** What you are asked to do **
Present the data once more in exactly its original form.

Records
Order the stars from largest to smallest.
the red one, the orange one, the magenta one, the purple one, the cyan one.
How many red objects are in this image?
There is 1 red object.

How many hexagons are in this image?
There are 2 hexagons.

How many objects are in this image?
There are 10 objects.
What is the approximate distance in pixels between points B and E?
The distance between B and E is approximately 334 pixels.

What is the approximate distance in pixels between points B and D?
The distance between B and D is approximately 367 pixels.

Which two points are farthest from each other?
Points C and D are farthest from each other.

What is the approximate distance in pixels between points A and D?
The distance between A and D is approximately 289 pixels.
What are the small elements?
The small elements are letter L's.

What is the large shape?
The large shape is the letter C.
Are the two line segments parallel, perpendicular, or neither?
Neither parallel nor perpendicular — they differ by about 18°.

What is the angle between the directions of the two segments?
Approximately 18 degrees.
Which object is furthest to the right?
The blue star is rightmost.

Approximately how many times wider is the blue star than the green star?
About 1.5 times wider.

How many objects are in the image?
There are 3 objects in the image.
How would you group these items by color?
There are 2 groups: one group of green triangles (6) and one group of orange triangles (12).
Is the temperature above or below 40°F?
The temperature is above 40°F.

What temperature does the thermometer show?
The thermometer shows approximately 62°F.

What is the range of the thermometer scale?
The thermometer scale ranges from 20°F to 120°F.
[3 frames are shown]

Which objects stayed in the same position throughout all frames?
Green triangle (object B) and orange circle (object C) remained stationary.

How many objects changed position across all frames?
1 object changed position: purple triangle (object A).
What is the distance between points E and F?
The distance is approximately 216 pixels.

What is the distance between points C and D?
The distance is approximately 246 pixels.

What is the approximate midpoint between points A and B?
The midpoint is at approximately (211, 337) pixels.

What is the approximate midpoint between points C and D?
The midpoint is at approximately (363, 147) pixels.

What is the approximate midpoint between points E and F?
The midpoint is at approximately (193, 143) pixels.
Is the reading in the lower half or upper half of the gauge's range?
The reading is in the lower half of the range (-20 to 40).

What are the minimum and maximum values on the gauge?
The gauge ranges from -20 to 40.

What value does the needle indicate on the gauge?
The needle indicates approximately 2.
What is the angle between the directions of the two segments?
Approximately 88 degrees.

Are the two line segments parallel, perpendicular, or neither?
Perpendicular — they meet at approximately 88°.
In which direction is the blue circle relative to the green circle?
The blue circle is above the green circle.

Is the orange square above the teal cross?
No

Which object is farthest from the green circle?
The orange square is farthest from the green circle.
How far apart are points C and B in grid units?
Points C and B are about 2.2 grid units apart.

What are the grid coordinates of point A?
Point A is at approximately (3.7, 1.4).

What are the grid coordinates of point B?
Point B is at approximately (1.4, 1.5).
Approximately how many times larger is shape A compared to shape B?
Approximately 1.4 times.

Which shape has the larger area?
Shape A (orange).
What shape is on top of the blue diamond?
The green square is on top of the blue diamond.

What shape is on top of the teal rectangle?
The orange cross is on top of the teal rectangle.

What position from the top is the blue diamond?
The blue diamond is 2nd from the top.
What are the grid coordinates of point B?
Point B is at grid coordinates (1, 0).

** Answer to this problem **
Order the stars from largest to smallest.
the red one, the orange one, the magenta one, the purple one, the cyan one.
How many red objects are in this image?
There is 1 red object.

How many hexagons are in this image?
There are 2 hexagons.

How many objects are in this image?
There are 10 objects.
What is the approximate distance in pixels between points B and E?
The distance between B and E is approximately 334 pixels.

What is the approximate distance in pixels between points B and D?
The distance between B and D is approximately 367 pixels.

Which two points are farthest from each other?
Points C and D are farthest from each other.

What is the approximate distance in pixels between points A and D?
The distance between A and D is approximately 289 pixels.
What are the small elements?
The small elements are letter L's.

What is the large shape?
The large shape is the letter C.
Are the two line segments parallel, perpendicular, or neither?
Neither parallel nor perpendicular — they differ by about 18°.

What is the angle between the directions of the two segments?
Approximately 18 degrees.
Which object is furthest to the right?
The blue star is rightmost.

Approximately how many times wider is the blue star than the green star?
About 1.5 times wider.

How many objects are in the image?
There are 3 objects in the image.
How would you group these items by color?
There are 2 groups: one group of green triangles (6) and one group of orange triangles (12).
Is the temperature above or below 40°F?
The temperature is above 40°F.

What temperature does the thermometer show?
The thermometer shows approximately 62°F.

What is the range of the thermometer scale?
The thermometer scale ranges from 20°F to 120°F.
[3 frames are shown]

Which objects stayed in the same position throughout all frames?
Green triangle (object B) and orange circle (object C) remained stationary.

How many objects changed position across all frames?
1 object changed position: purple triangle (object A).
What is the distance between points E and F?
The distance is approximately 216 pixels.

What is the distance between points C and D?
The distance is approximately 246 pixels.

What is the approximate midpoint between points A and B?
The midpoint is at approximately (211, 337) pixels.

What is the approximate midpoint between points C and D?
The midpoint is at approximately (363, 147) pixels.

What is the approximate midpoint between points E and F?
The midpoint is at approximately (193, 143) pixels.
Is the reading in the lower half or upper half of the gauge's range?
The reading is in the lower half of the range (-20 to 40).

What are the minimum and maximum values on the gauge?
The gauge ranges from -20 to 40.

What value does the needle indicate on the gauge?
The needle indicates approximately 2.
What is the angle between the directions of the two segments?
Approximately 88 degrees.

Are the two line segments parallel, perpendicular, or neither?
Perpendicular — they meet at approximately 88°.
In which direction is the blue circle relative to the green circle?
The blue circle is above the green circle.

Is the orange square above the teal cross?
No

Which object is farthest from the green circle?
The orange square is farthest from the green circle.
How far apart are points C and B in grid units?
Points C and B are about 2.2 grid units apart.

What are the grid coordinates of point A?
Point A is at approximately (3.7, 1.4).

What are the grid coordinates of point B?
Point B is at approximately (1.4, 1.5).
Approximately how many times larger is shape A compared to shape B?
Approximately 1.4 times.

Which shape has the larger area?
Shape A (orange).
What shape is on top of the blue diamond?
The green square is on top of the blue diamond.

What shape is on top of the teal rectangle?
The orange cross is on top of the teal rectangle.

What position from the top is the blue diamond?
The blue diamond is 2nd from the top.
What are the grid coordinates of point B?
Point B is at grid coordinates (1, 0).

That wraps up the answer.